DATASET RECORDS
============

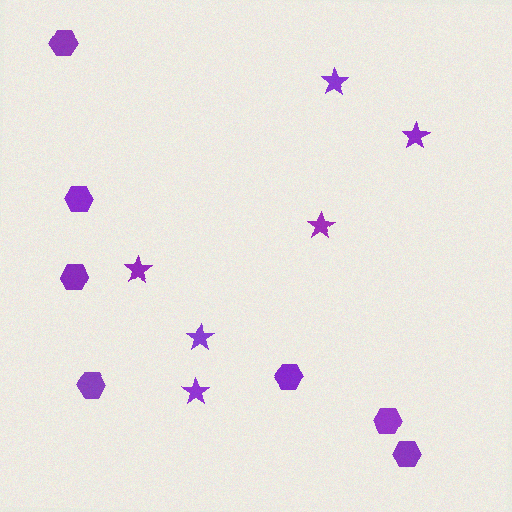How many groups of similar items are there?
There are 2 groups: one group of hexagons (7) and one group of stars (6).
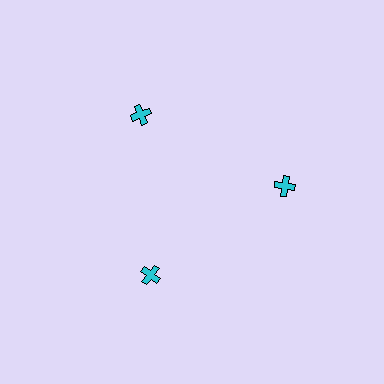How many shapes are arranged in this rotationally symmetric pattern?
There are 3 shapes, arranged in 3 groups of 1.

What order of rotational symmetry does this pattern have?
This pattern has 3-fold rotational symmetry.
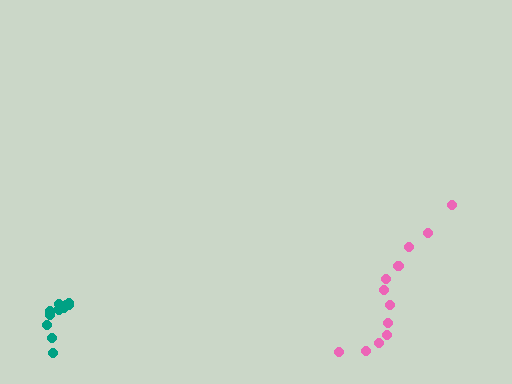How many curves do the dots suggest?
There are 2 distinct paths.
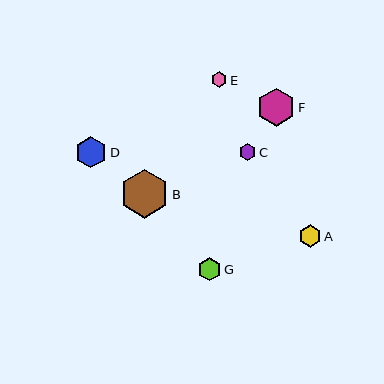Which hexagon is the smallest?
Hexagon E is the smallest with a size of approximately 16 pixels.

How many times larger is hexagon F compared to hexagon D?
Hexagon F is approximately 1.2 times the size of hexagon D.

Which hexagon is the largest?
Hexagon B is the largest with a size of approximately 49 pixels.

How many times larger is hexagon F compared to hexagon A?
Hexagon F is approximately 1.7 times the size of hexagon A.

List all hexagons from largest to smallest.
From largest to smallest: B, F, D, G, A, C, E.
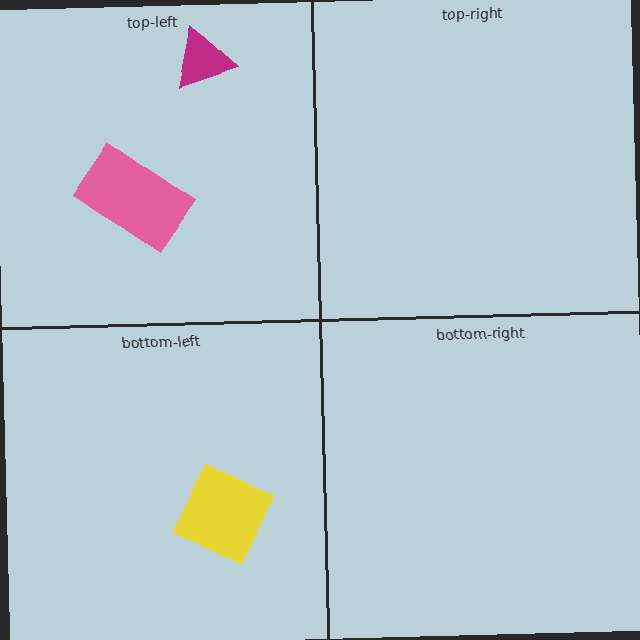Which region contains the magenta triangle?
The top-left region.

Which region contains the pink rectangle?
The top-left region.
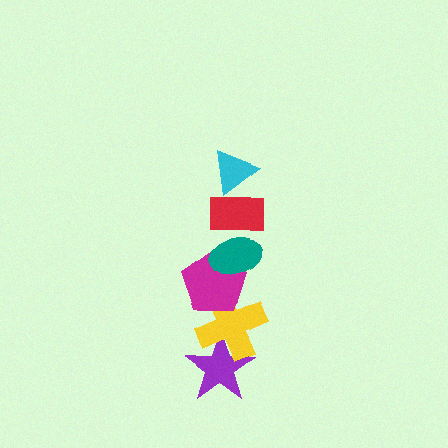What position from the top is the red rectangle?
The red rectangle is 2nd from the top.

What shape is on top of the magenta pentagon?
The teal ellipse is on top of the magenta pentagon.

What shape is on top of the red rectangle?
The cyan triangle is on top of the red rectangle.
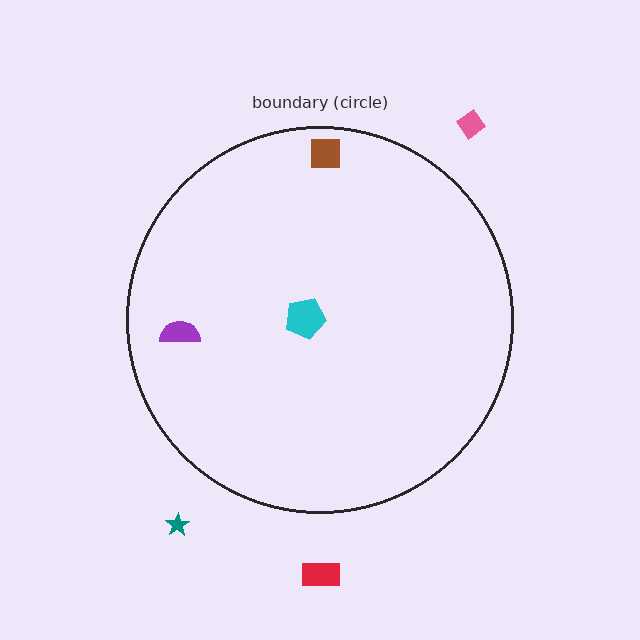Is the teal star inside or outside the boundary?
Outside.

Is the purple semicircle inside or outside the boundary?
Inside.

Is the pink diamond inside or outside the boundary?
Outside.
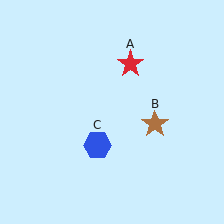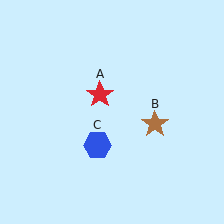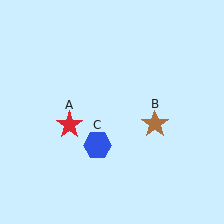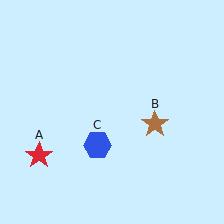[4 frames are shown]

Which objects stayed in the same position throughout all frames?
Brown star (object B) and blue hexagon (object C) remained stationary.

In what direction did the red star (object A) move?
The red star (object A) moved down and to the left.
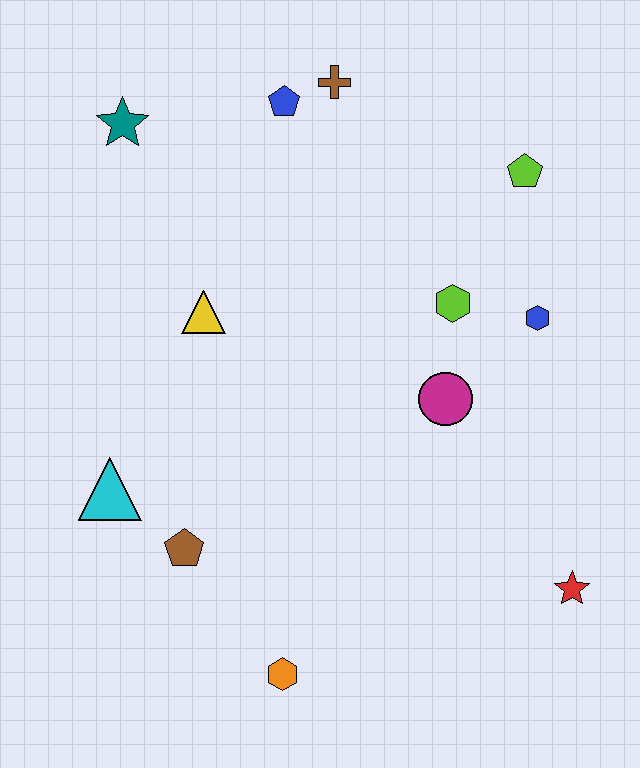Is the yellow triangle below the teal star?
Yes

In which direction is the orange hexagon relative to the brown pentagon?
The orange hexagon is below the brown pentagon.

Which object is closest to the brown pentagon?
The cyan triangle is closest to the brown pentagon.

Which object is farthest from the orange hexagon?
The brown cross is farthest from the orange hexagon.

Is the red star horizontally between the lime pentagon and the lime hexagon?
No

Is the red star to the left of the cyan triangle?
No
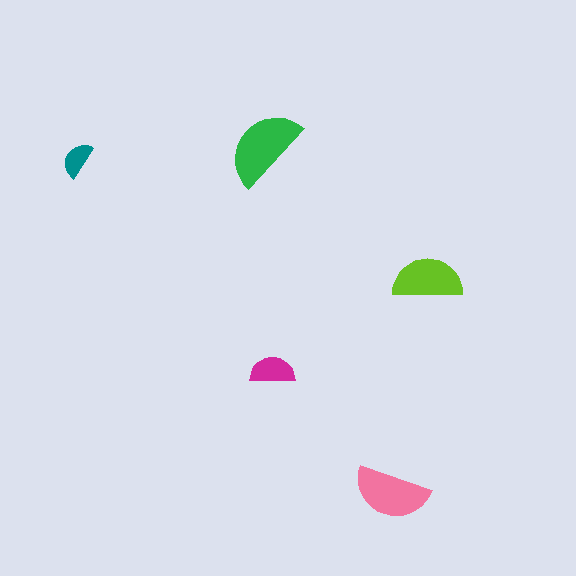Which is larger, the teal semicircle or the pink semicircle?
The pink one.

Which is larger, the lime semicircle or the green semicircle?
The green one.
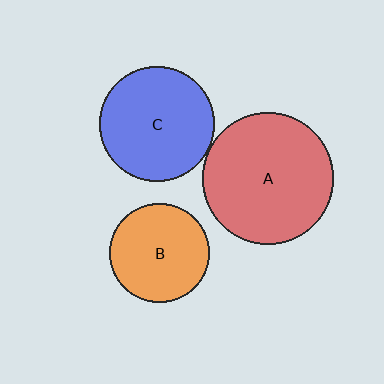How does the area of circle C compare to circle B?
Approximately 1.3 times.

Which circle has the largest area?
Circle A (red).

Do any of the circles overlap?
No, none of the circles overlap.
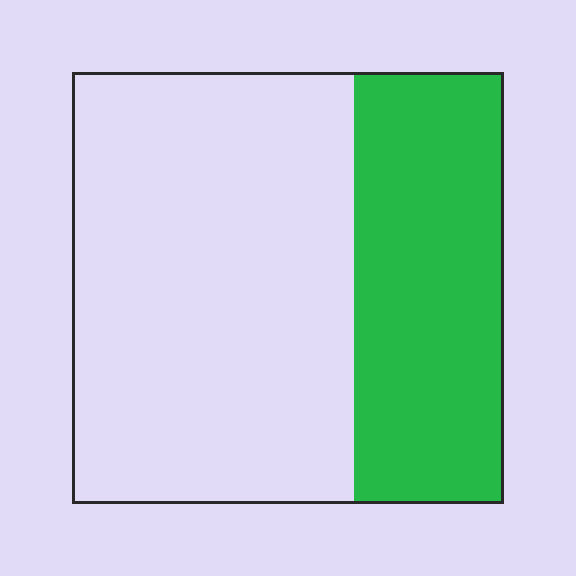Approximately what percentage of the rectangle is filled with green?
Approximately 35%.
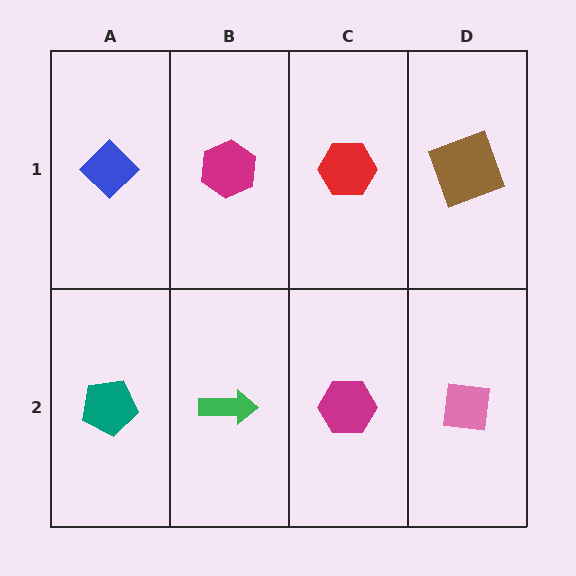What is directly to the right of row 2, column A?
A green arrow.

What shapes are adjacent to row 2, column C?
A red hexagon (row 1, column C), a green arrow (row 2, column B), a pink square (row 2, column D).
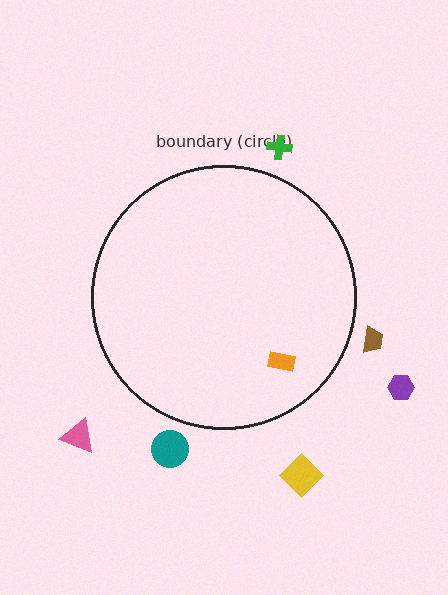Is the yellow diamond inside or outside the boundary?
Outside.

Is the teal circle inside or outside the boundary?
Outside.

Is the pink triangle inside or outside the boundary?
Outside.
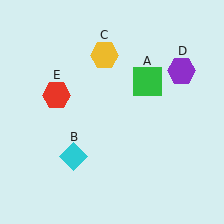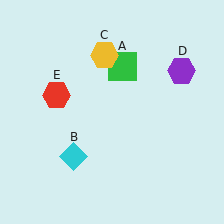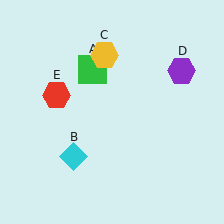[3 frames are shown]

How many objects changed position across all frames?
1 object changed position: green square (object A).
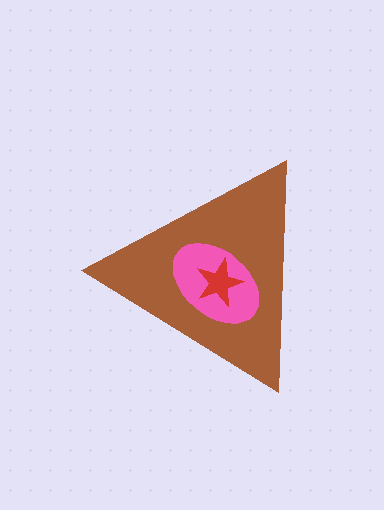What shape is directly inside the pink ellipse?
The red star.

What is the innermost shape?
The red star.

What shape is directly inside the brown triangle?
The pink ellipse.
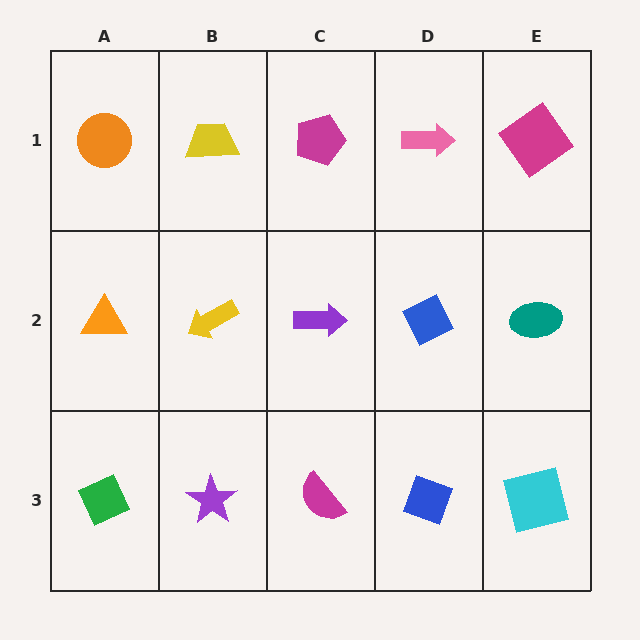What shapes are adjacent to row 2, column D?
A pink arrow (row 1, column D), a blue diamond (row 3, column D), a purple arrow (row 2, column C), a teal ellipse (row 2, column E).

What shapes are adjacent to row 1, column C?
A purple arrow (row 2, column C), a yellow trapezoid (row 1, column B), a pink arrow (row 1, column D).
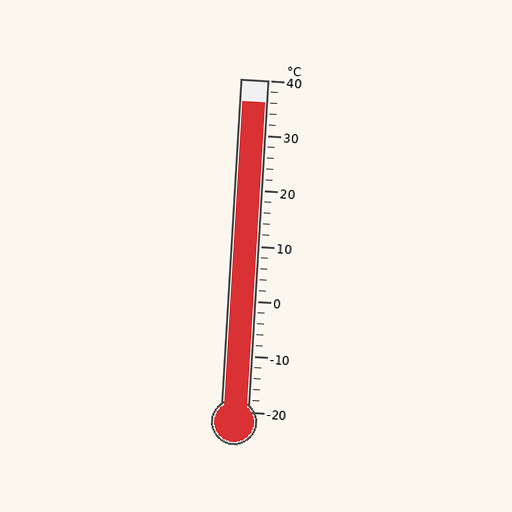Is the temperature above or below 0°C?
The temperature is above 0°C.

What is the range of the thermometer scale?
The thermometer scale ranges from -20°C to 40°C.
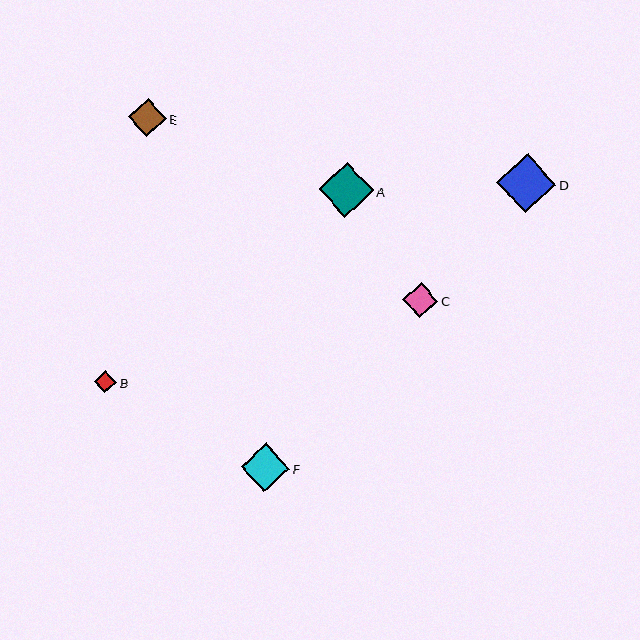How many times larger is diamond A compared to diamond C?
Diamond A is approximately 1.6 times the size of diamond C.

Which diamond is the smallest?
Diamond B is the smallest with a size of approximately 22 pixels.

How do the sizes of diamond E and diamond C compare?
Diamond E and diamond C are approximately the same size.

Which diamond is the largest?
Diamond D is the largest with a size of approximately 60 pixels.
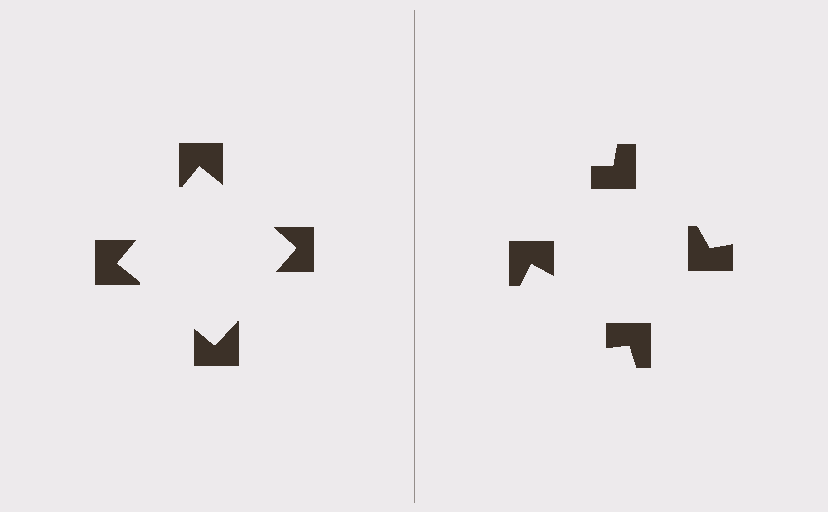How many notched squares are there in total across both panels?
8 — 4 on each side.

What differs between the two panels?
The notched squares are positioned identically on both sides; only the wedge orientations differ. On the left they align to a square; on the right they are misaligned.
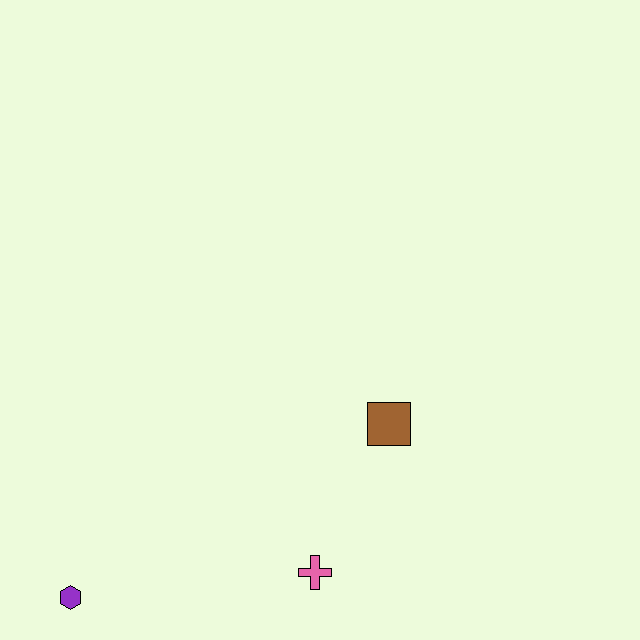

============

TASK DIRECTIONS
Set down all the data again exactly as above, pictures excluded.

OUTPUT FOR THIS TASK
How many groups of similar items are there?
There are 2 groups: one group of hexagons (7) and one group of stars (6).
How many shapes are arranged in this rotationally symmetric pattern?
There are 3 shapes, arranged in 3 groups of 1.

What order of rotational symmetry does this pattern have?
This pattern has 3-fold rotational symmetry.
How many curves do the dots suggest?
There are 2 distinct paths.
Which hexagon is the smallest?
Hexagon E is the smallest with a size of approximately 16 pixels.

How many times larger is hexagon F compared to hexagon D?
Hexagon F is approximately 1.2 times the size of hexagon D.

Which hexagon is the largest?
Hexagon B is the largest with a size of approximately 49 pixels.

How many times larger is hexagon F compared to hexagon A?
Hexagon F is approximately 1.7 times the size of hexagon A.

List all hexagons from largest to smallest.
From largest to smallest: B, F, D, G, A, C, E.
Which region contains the magenta triangle?
The top-left region.

Which region contains the pink rectangle?
The top-left region.
What position from the top is the red rectangle?
The red rectangle is 2nd from the top.

What shape is on top of the magenta pentagon?
The teal ellipse is on top of the magenta pentagon.

What shape is on top of the red rectangle?
The cyan triangle is on top of the red rectangle.
Is the teal star inside or outside the boundary?
Outside.

Is the purple semicircle inside or outside the boundary?
Inside.

Is the pink diamond inside or outside the boundary?
Outside.
[4 frames are shown]

Which objects stayed in the same position throughout all frames?
Brown star (object B) and blue hexagon (object C) remained stationary.

In what direction did the red star (object A) move?
The red star (object A) moved down and to the left.
Is the yellow triangle below the teal star?
Yes

In which direction is the orange hexagon relative to the brown pentagon?
The orange hexagon is below the brown pentagon.

Which object is closest to the brown pentagon?
The cyan triangle is closest to the brown pentagon.

Which object is farthest from the orange hexagon?
The brown cross is farthest from the orange hexagon.

Is the red star horizontally between the lime pentagon and the lime hexagon?
No

Is the red star to the left of the cyan triangle?
No
Which is larger, the teal semicircle or the pink semicircle?
The pink one.

Which is larger, the lime semicircle or the green semicircle?
The green one.
How does the area of circle C compare to circle B?
Approximately 1.3 times.

Which circle has the largest area?
Circle A (red).

Do any of the circles overlap?
No, none of the circles overlap.
Approximately what percentage of the rectangle is filled with green?
Approximately 35%.
What is directly to the right of row 2, column A?
A green arrow.

What shapes are adjacent to row 2, column C?
A red hexagon (row 1, column C), a green arrow (row 2, column B), a pink square (row 2, column D).
Is the yellow diamond inside or outside the boundary?
Outside.

Is the teal circle inside or outside the boundary?
Outside.

Is the pink triangle inside or outside the boundary?
Outside.
[3 frames are shown]

How many objects changed position across all frames?
1 object changed position: green square (object A).
What shape is directly inside the pink ellipse?
The red star.

What is the innermost shape?
The red star.

What shape is directly inside the brown triangle?
The pink ellipse.
What shapes are adjacent to row 2, column D?
A pink arrow (row 1, column D), a blue diamond (row 3, column D), a purple arrow (row 2, column C), a teal ellipse (row 2, column E).

What shapes are adjacent to row 1, column C?
A purple arrow (row 2, column C), a yellow trapezoid (row 1, column B), a pink arrow (row 1, column D).
Is the temperature above or below 0°C?
The temperature is above 0°C.

What is the range of the thermometer scale?
The thermometer scale ranges from -20°C to 40°C.
How many times larger is diamond A compared to diamond C?
Diamond A is approximately 1.6 times the size of diamond C.

Which diamond is the smallest?
Diamond B is the smallest with a size of approximately 22 pixels.

How do the sizes of diamond E and diamond C compare?
Diamond E and diamond C are approximately the same size.

Which diamond is the largest?
Diamond D is the largest with a size of approximately 60 pixels.
How many notched squares are there in total across both panels?
8 — 4 on each side.

What differs between the two panels?
The notched squares are positioned identically on both sides; only the wedge orientations differ. On the left they align to a square; on the right they are misaligned.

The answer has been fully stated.